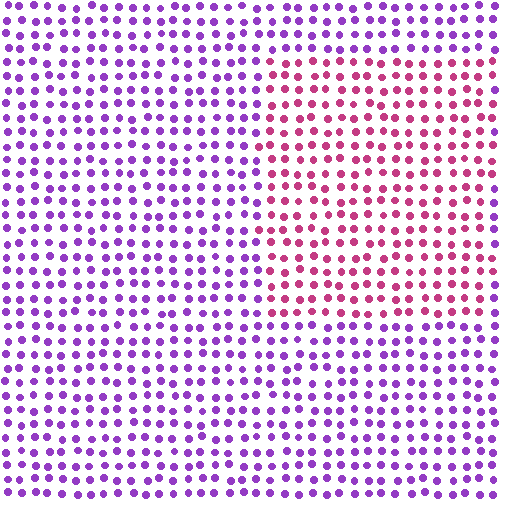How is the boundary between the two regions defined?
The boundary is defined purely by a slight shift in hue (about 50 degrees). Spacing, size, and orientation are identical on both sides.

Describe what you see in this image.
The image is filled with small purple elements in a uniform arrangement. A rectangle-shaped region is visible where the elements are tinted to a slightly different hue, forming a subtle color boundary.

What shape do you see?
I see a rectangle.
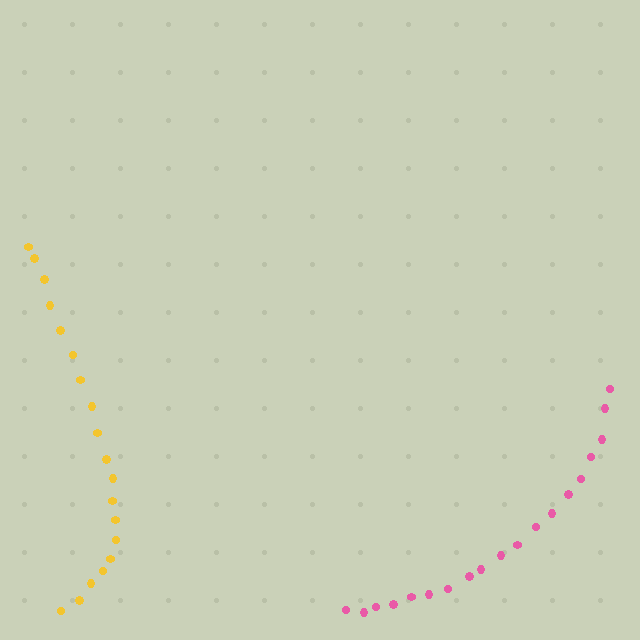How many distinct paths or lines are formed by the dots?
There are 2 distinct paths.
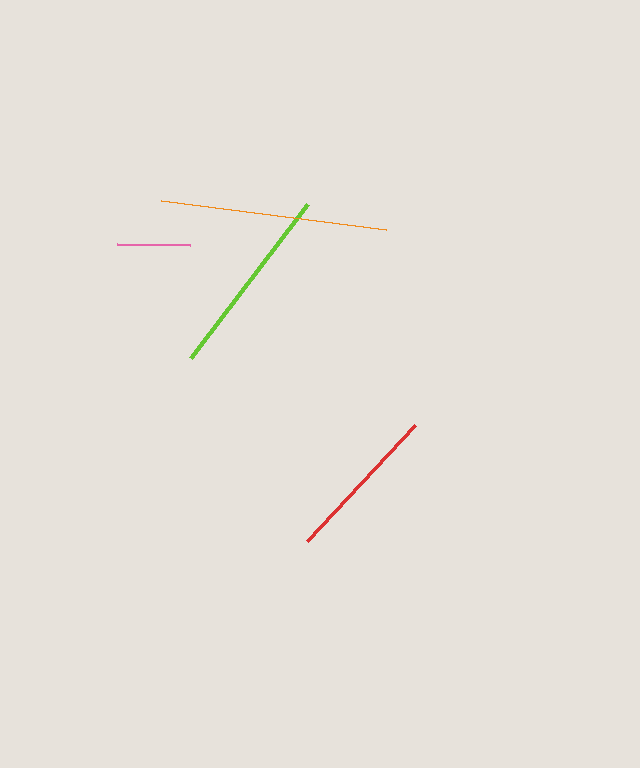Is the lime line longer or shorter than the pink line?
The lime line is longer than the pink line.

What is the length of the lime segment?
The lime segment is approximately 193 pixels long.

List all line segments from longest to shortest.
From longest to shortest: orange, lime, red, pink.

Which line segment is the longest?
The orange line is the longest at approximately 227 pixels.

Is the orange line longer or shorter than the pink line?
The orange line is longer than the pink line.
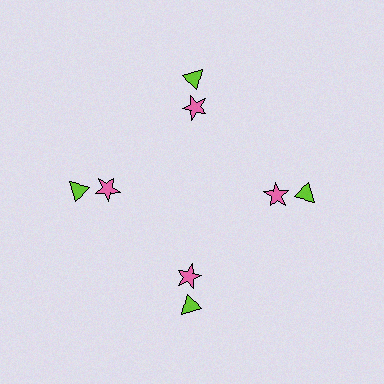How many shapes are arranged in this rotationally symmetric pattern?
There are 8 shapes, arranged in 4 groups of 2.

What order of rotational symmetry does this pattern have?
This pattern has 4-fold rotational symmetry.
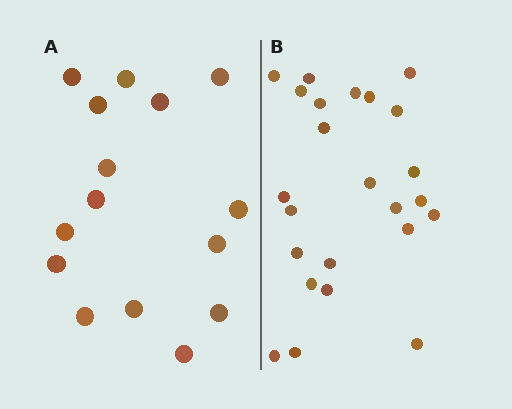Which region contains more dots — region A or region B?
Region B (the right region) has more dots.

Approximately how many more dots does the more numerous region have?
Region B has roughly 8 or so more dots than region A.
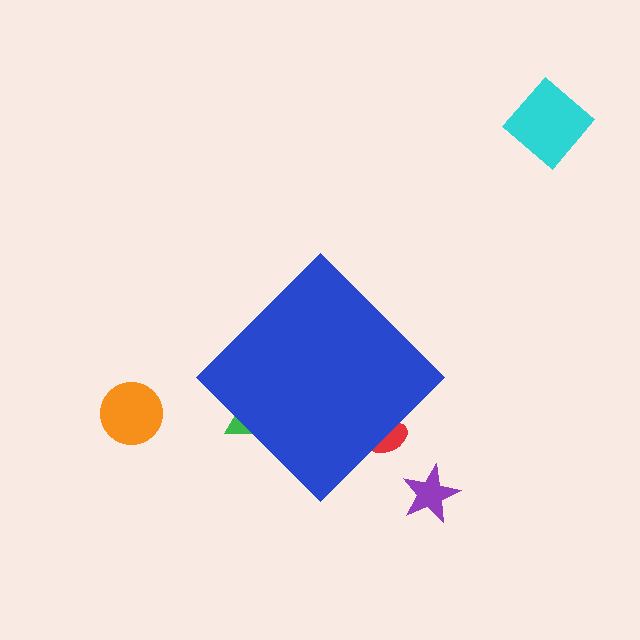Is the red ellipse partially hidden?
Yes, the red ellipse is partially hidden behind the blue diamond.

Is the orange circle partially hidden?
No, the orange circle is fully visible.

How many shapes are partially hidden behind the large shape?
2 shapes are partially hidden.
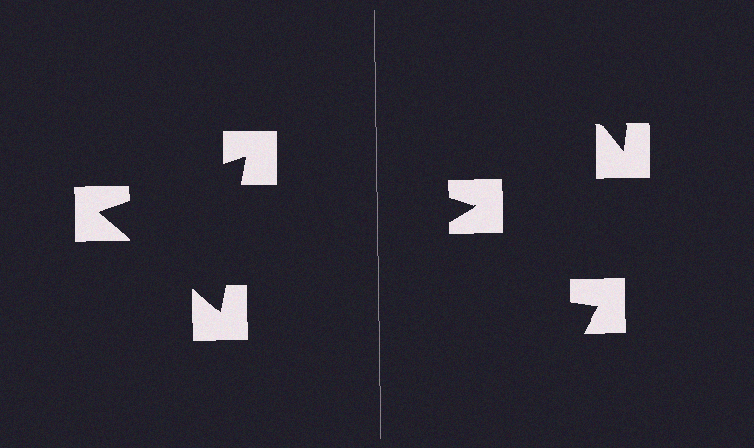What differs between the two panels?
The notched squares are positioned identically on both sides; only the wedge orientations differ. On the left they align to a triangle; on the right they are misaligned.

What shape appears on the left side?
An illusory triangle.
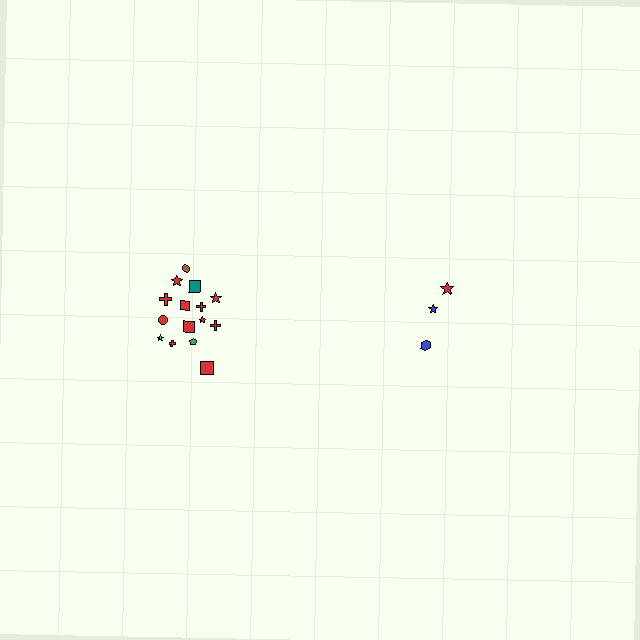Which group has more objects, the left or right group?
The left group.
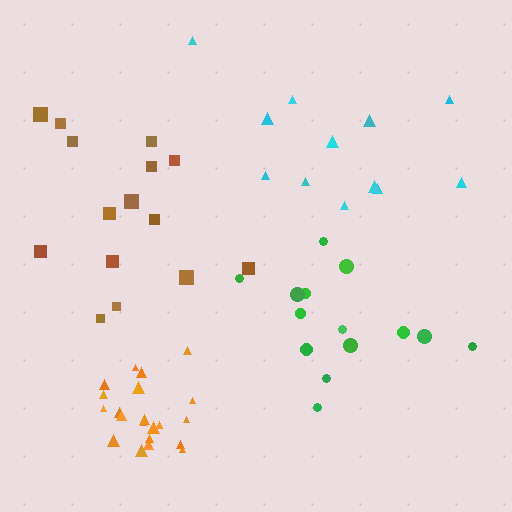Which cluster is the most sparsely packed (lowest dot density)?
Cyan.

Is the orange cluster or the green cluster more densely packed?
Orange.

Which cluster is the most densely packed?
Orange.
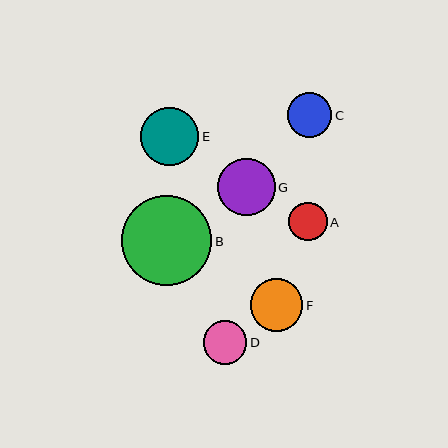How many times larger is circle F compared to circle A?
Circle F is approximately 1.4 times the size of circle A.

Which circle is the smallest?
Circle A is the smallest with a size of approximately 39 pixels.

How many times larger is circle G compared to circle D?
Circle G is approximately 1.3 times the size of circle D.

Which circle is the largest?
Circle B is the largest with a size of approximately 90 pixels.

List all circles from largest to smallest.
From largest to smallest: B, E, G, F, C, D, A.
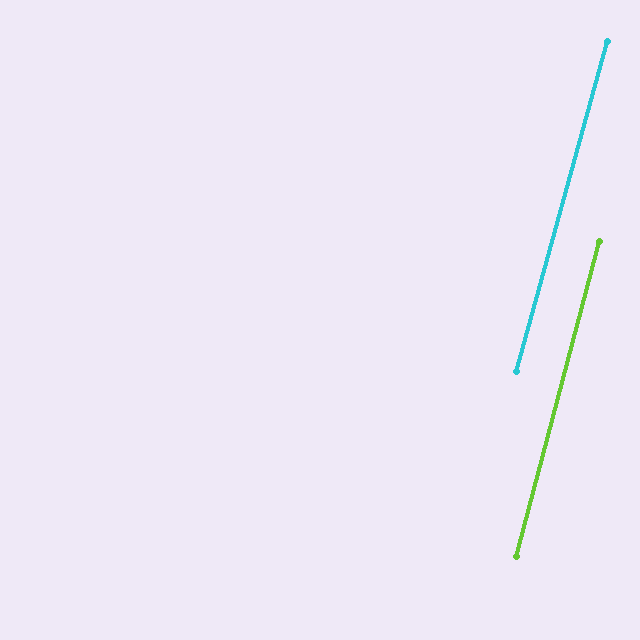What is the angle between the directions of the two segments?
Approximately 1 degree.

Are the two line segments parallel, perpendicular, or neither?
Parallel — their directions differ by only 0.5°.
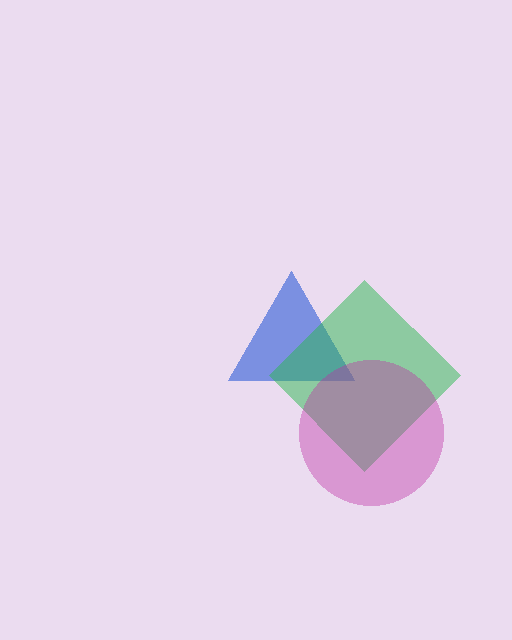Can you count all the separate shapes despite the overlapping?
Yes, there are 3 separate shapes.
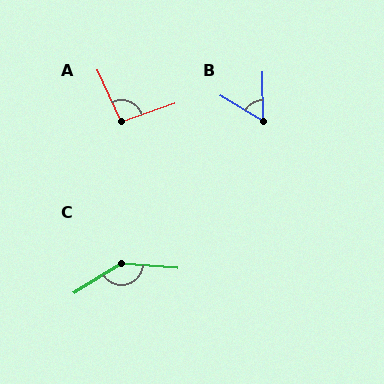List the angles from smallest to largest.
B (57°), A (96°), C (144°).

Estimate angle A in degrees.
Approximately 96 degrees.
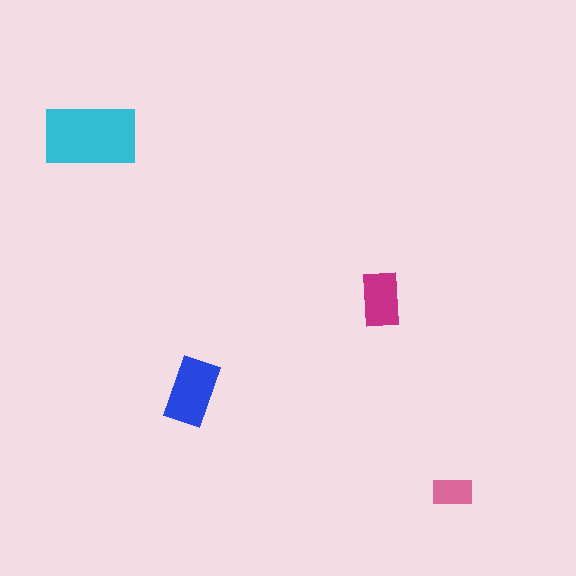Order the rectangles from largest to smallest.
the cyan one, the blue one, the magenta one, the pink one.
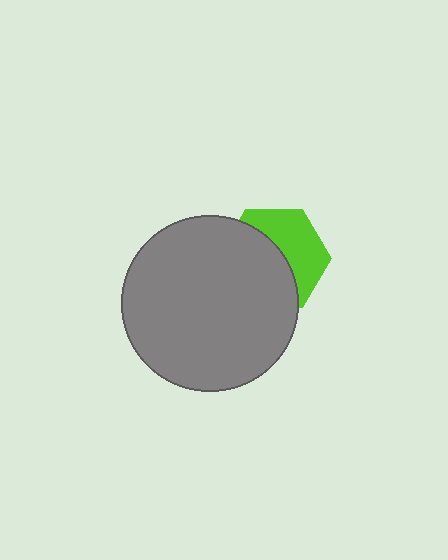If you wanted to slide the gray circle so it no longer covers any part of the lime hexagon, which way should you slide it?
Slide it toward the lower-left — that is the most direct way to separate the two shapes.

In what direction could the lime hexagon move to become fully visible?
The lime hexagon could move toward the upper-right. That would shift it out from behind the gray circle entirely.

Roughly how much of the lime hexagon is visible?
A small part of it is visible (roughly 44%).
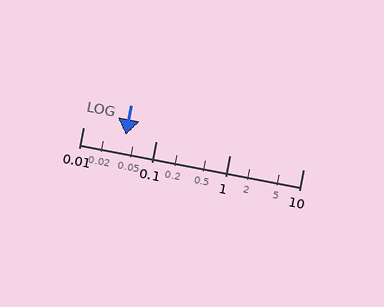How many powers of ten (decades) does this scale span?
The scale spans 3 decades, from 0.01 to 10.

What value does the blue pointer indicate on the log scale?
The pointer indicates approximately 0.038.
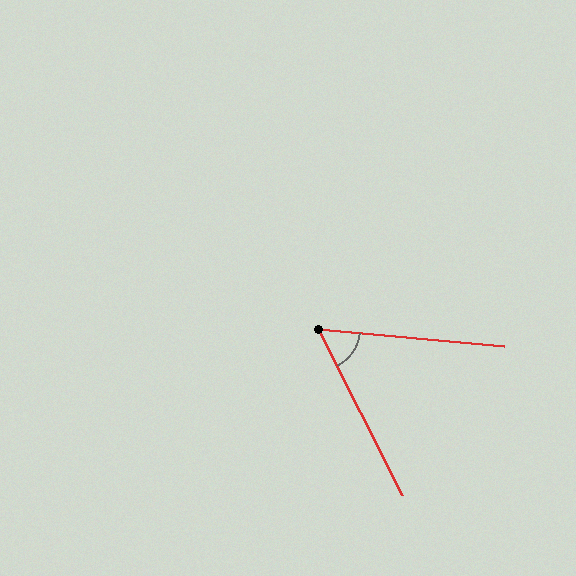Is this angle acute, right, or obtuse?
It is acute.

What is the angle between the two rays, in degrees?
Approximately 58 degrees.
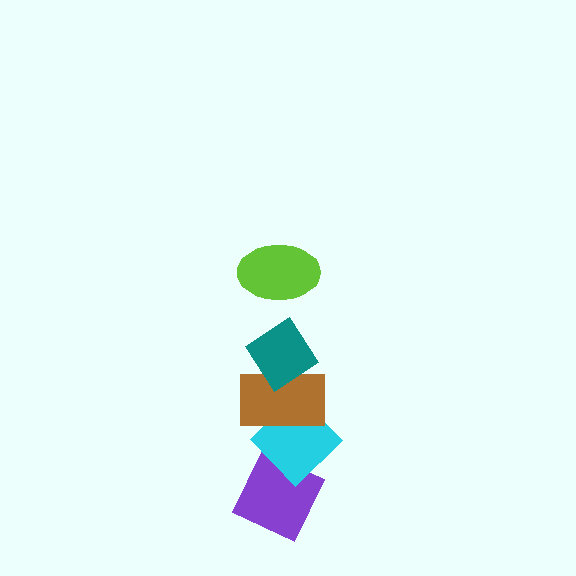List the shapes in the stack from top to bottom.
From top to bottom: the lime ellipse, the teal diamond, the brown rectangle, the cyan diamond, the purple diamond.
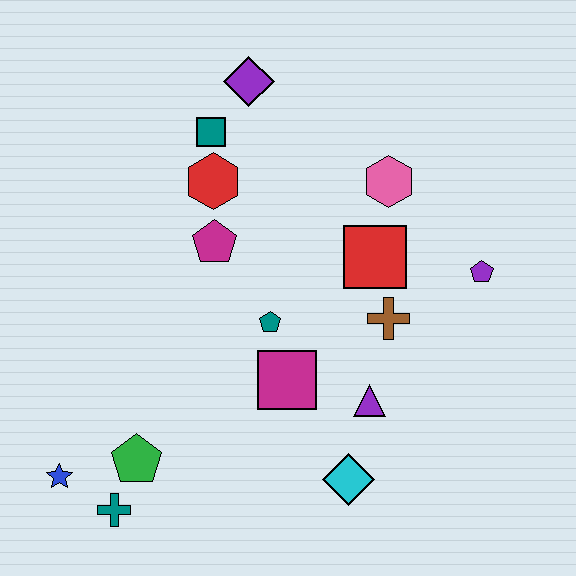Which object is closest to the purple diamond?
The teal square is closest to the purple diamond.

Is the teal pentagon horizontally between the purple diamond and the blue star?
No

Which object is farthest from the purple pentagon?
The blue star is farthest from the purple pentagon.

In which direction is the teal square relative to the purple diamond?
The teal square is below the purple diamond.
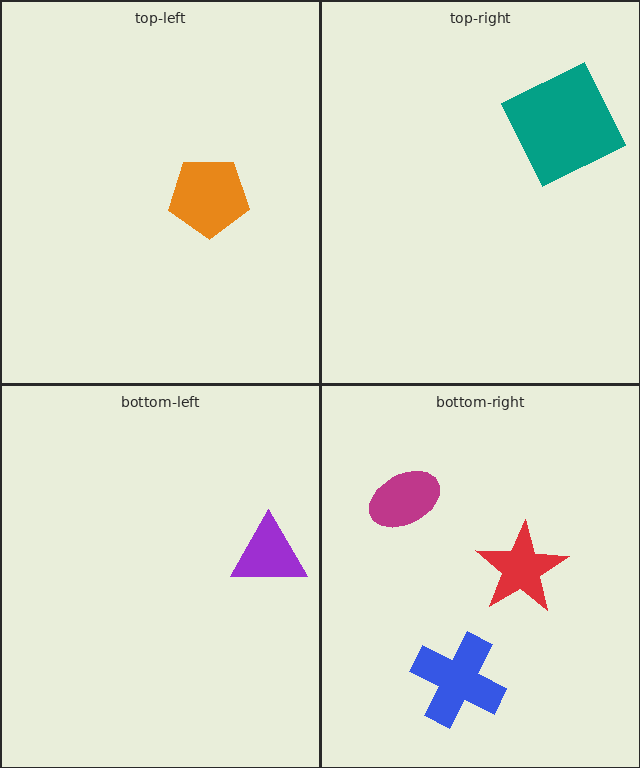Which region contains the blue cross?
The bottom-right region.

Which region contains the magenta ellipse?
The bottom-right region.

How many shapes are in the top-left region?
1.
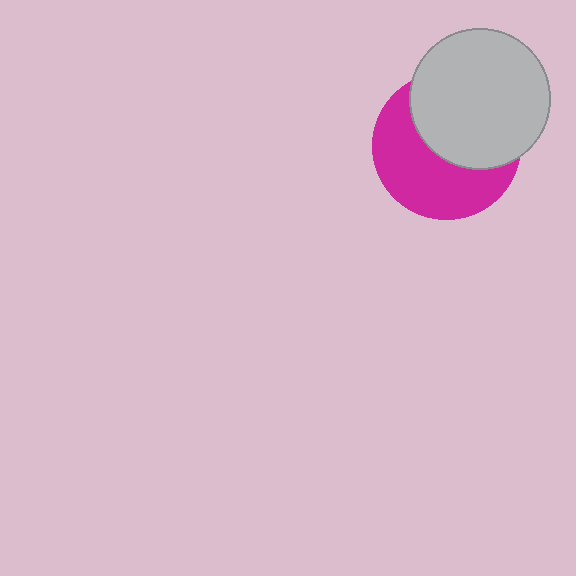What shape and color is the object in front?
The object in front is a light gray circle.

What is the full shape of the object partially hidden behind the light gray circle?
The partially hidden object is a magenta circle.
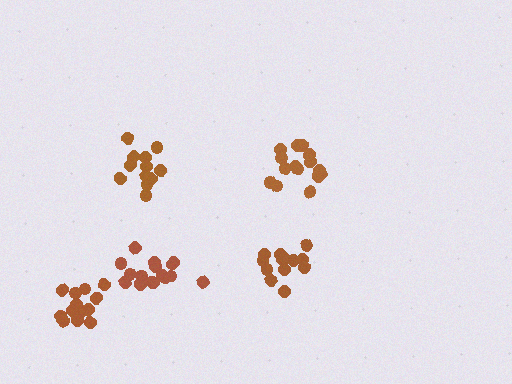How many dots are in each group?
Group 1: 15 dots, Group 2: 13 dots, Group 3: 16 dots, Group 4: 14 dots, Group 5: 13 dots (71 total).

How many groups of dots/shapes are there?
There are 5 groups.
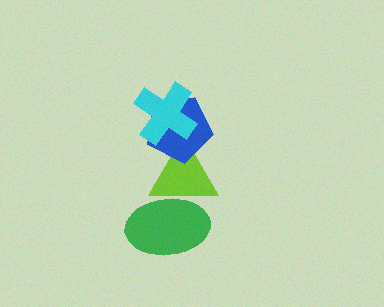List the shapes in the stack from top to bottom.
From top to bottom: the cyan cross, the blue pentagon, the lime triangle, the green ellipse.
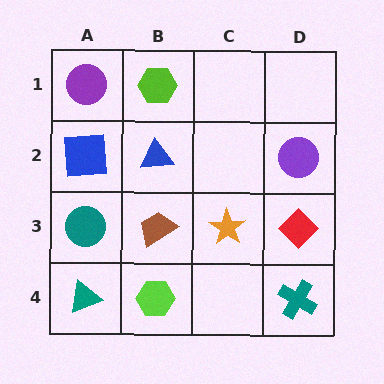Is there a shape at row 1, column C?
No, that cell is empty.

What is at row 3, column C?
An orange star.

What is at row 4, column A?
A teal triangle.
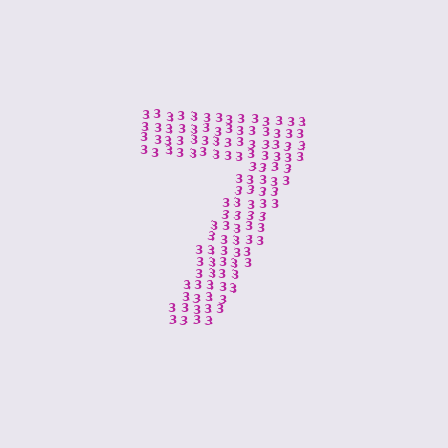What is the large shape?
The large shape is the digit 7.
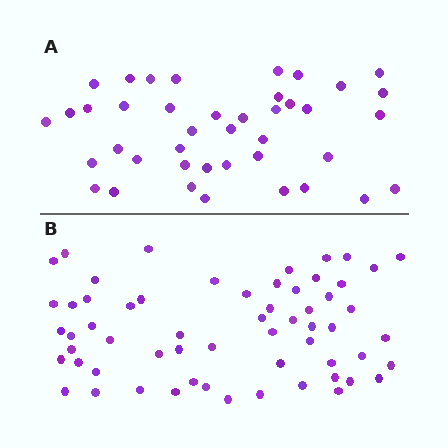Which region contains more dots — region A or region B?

◆ Set problem
Omit every picture, then repeat the remaining data exactly as it appears above.

◆ Answer
How is the boundary between the two regions defined?
The boundary is defined purely by a slight shift in hue (about 50 degrees). Spacing, size, and orientation are identical on both sides.

Describe what you see in this image.
The image is filled with small purple elements in a uniform arrangement. A rectangle-shaped region is visible where the elements are tinted to a slightly different hue, forming a subtle color boundary.

What shape do you see?
I see a rectangle.
How many distinct paths or lines are formed by the dots?
There are 2 distinct paths.
Is the lime line longer or shorter than the pink line?
The lime line is longer than the pink line.

What is the length of the lime segment?
The lime segment is approximately 193 pixels long.

List all line segments from longest to shortest.
From longest to shortest: orange, lime, red, pink.

Which line segment is the longest?
The orange line is the longest at approximately 227 pixels.

Is the orange line longer or shorter than the pink line?
The orange line is longer than the pink line.
How many shapes are arranged in this rotationally symmetric pattern?
There are 8 shapes, arranged in 4 groups of 2.

What order of rotational symmetry does this pattern have?
This pattern has 4-fold rotational symmetry.
Which region contains more dots — region A or region B?
Region B (the right region) has more dots.

Approximately how many more dots does the more numerous region have?
Region B has roughly 8 or so more dots than region A.
Is the red ellipse partially hidden?
Yes, the red ellipse is partially hidden behind the blue diamond.

Is the orange circle partially hidden?
No, the orange circle is fully visible.

How many shapes are partially hidden behind the large shape?
2 shapes are partially hidden.
What differs between the two panels?
The notched squares are positioned identically on both sides; only the wedge orientations differ. On the left they align to a triangle; on the right they are misaligned.

What shape appears on the left side?
An illusory triangle.
Which group has more objects, the left or right group?
The left group.
Which cluster is the most sparsely packed (lowest dot density)?
Cyan.

Is the orange cluster or the green cluster more densely packed?
Orange.

Which cluster is the most densely packed?
Orange.
How many times larger is circle F compared to circle A?
Circle F is approximately 1.4 times the size of circle A.

Which circle is the smallest?
Circle A is the smallest with a size of approximately 39 pixels.

How many times larger is circle G compared to circle D?
Circle G is approximately 1.3 times the size of circle D.

Which circle is the largest?
Circle B is the largest with a size of approximately 90 pixels.

List all circles from largest to smallest.
From largest to smallest: B, E, G, F, C, D, A.
What is the angle between the directions of the two segments?
Approximately 1 degree.

Are the two line segments parallel, perpendicular, or neither?
Parallel — their directions differ by only 0.5°.
Can you count all the separate shapes despite the overlapping?
Yes, there are 3 separate shapes.
List the angles from smallest to largest.
B (57°), A (96°), C (144°).

Estimate angle A in degrees.
Approximately 96 degrees.
Order the rectangles from largest to smallest.
the cyan one, the blue one, the magenta one, the pink one.
If you wanted to slide the gray circle so it no longer covers any part of the lime hexagon, which way should you slide it?
Slide it toward the lower-left — that is the most direct way to separate the two shapes.

In what direction could the lime hexagon move to become fully visible?
The lime hexagon could move toward the upper-right. That would shift it out from behind the gray circle entirely.

Roughly how much of the lime hexagon is visible?
A small part of it is visible (roughly 44%).
How many powers of ten (decades) does this scale span?
The scale spans 3 decades, from 0.01 to 10.

What value does the blue pointer indicate on the log scale?
The pointer indicates approximately 0.038.
Is this angle acute, right, or obtuse?
It is acute.

What is the angle between the two rays, in degrees?
Approximately 58 degrees.
List the shapes in the stack from top to bottom.
From top to bottom: the lime ellipse, the teal diamond, the brown rectangle, the cyan diamond, the purple diamond.
Which object is closest to the purple diamond?
The teal square is closest to the purple diamond.

Is the teal pentagon horizontally between the purple diamond and the blue star?
No

Which object is farthest from the purple pentagon?
The blue star is farthest from the purple pentagon.

In which direction is the teal square relative to the purple diamond?
The teal square is below the purple diamond.
Which region contains the blue cross?
The bottom-right region.

Which region contains the magenta ellipse?
The bottom-right region.

How many shapes are in the top-left region?
1.
What shape and color is the object in front?
The object in front is a light gray circle.

What is the full shape of the object partially hidden behind the light gray circle?
The partially hidden object is a magenta circle.
How many dots are in each group?
Group 1: 15 dots, Group 2: 13 dots, Group 3: 16 dots, Group 4: 14 dots, Group 5: 13 dots (71 total).

How many groups of dots/shapes are there?
There are 5 groups.
List the shapes in the stack from top to bottom.
From top to bottom: the cyan cross, the blue pentagon, the lime triangle, the green ellipse.
Is there a shape at row 1, column C?
No, that cell is empty.

What is at row 3, column C?
An orange star.

What is at row 4, column A?
A teal triangle.
What is the large shape?
The large shape is the digit 7.
Which region contains more dots — region A or region B?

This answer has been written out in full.